TASK DESCRIPTION.
Starting at the line that contains "What shape is" and stopping after the line that contains "[5 frames are shown]", copy the lines exactly. Pictures are left out.

DATASET EXCERPTS.
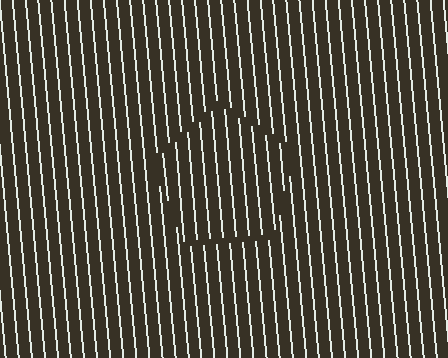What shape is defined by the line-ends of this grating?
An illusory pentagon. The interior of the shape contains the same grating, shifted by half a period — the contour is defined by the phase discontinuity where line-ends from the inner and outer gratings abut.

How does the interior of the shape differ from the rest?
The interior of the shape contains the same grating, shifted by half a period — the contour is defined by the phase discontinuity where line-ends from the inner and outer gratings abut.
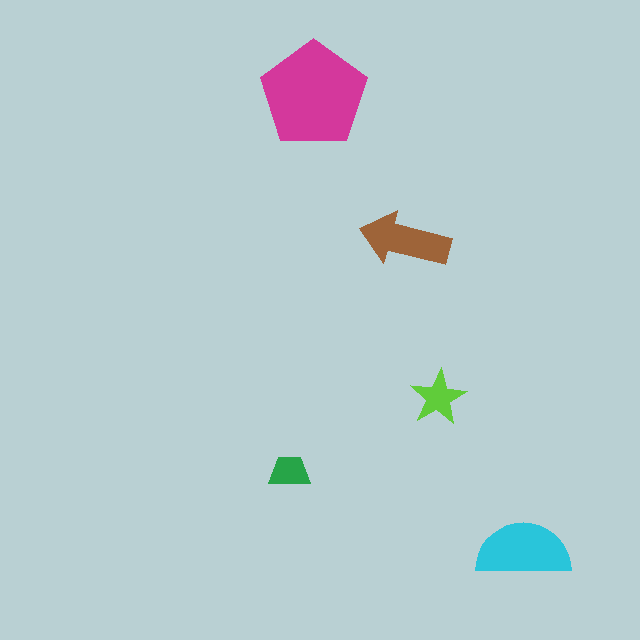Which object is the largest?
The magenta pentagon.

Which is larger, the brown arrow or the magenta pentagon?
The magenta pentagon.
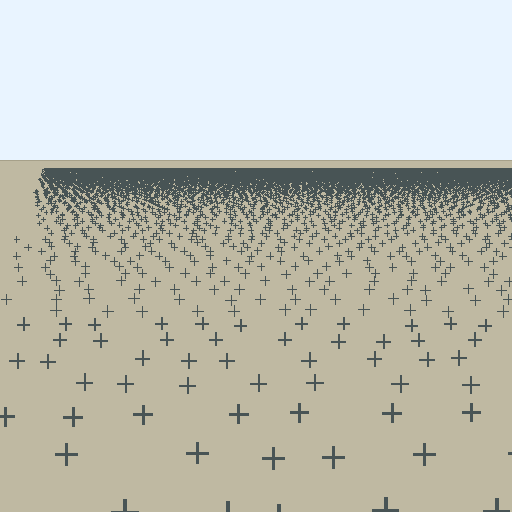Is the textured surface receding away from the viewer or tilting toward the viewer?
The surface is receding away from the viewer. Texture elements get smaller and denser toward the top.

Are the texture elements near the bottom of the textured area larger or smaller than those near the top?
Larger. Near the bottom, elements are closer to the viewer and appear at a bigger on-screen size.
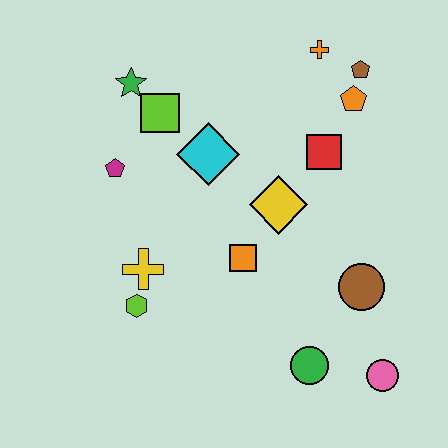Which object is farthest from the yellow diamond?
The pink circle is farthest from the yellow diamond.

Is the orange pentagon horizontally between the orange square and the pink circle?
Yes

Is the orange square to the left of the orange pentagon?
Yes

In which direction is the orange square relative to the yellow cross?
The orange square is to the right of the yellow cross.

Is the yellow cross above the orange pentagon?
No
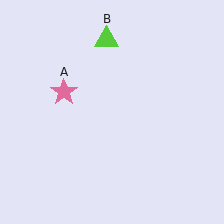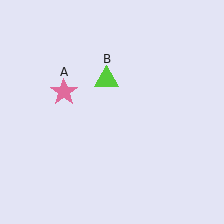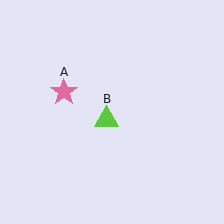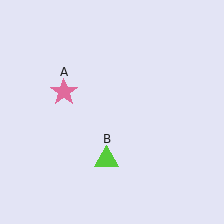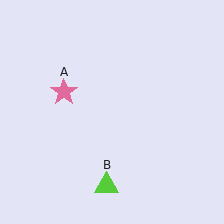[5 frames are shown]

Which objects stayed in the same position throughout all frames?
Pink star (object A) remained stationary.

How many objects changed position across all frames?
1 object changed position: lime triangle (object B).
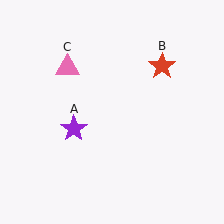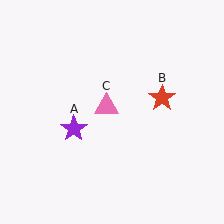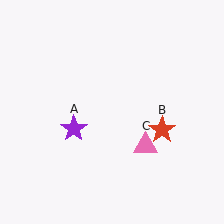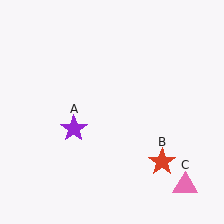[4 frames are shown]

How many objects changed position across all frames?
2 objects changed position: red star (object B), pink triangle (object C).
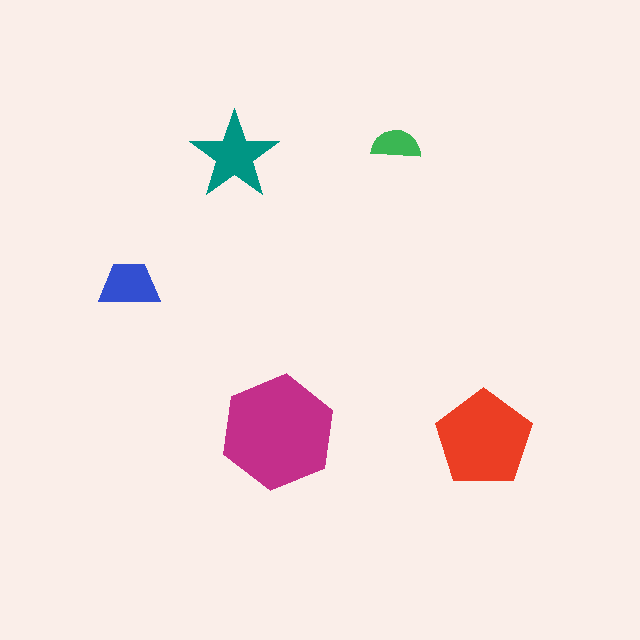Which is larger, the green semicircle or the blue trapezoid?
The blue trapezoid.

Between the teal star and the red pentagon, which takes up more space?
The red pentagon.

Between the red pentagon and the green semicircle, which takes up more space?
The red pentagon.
...
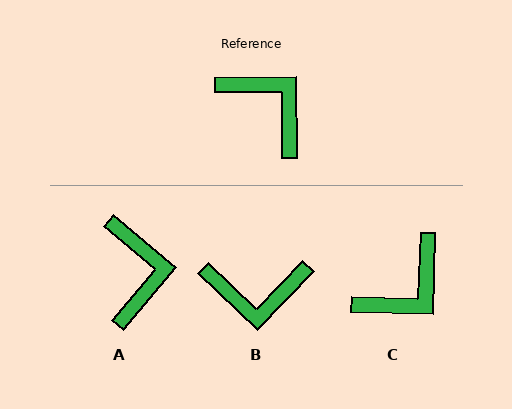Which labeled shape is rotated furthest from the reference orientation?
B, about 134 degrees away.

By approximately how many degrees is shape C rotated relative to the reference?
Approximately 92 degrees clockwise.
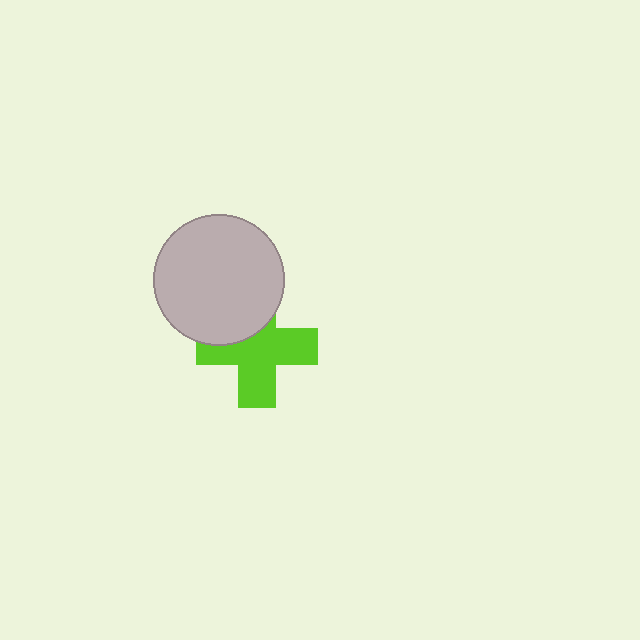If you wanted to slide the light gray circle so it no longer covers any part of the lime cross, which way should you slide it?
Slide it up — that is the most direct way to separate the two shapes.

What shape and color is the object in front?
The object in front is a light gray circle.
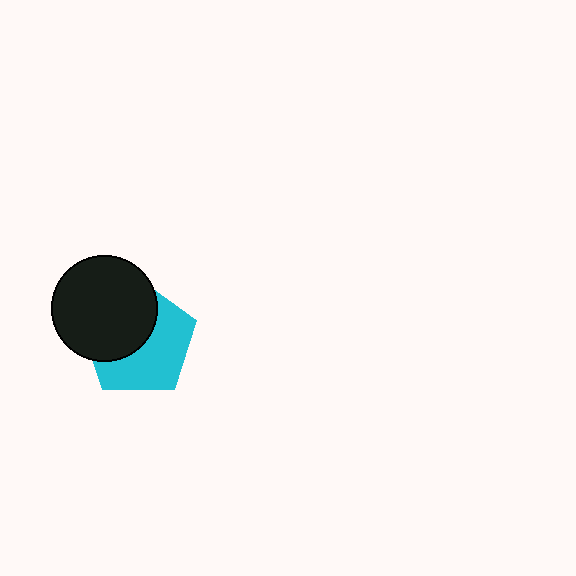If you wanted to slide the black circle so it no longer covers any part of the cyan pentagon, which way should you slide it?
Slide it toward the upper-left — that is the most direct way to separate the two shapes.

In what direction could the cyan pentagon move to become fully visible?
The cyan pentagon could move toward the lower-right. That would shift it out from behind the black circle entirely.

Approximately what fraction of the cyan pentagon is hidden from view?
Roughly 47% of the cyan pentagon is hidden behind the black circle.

OUTPUT FOR THIS TASK.
What shape is defined by the line-ends of this grating?
An illusory pentagon. The interior of the shape contains the same grating, shifted by half a period — the contour is defined by the phase discontinuity where line-ends from the inner and outer gratings abut.

How does the interior of the shape differ from the rest?
The interior of the shape contains the same grating, shifted by half a period — the contour is defined by the phase discontinuity where line-ends from the inner and outer gratings abut.
Which object is the largest?
The magenta pentagon.

Which is larger, the brown arrow or the magenta pentagon?
The magenta pentagon.
Is the textured surface receding away from the viewer or tilting toward the viewer?
The surface is receding away from the viewer. Texture elements get smaller and denser toward the top.

Are the texture elements near the bottom of the textured area larger or smaller than those near the top?
Larger. Near the bottom, elements are closer to the viewer and appear at a bigger on-screen size.
Which object is farthest from the yellow diamond?
The pink circle is farthest from the yellow diamond.

Is the orange pentagon horizontally between the orange square and the pink circle?
Yes

Is the orange square to the left of the orange pentagon?
Yes

In which direction is the orange square relative to the yellow cross?
The orange square is to the right of the yellow cross.

Is the yellow cross above the orange pentagon?
No
[5 frames are shown]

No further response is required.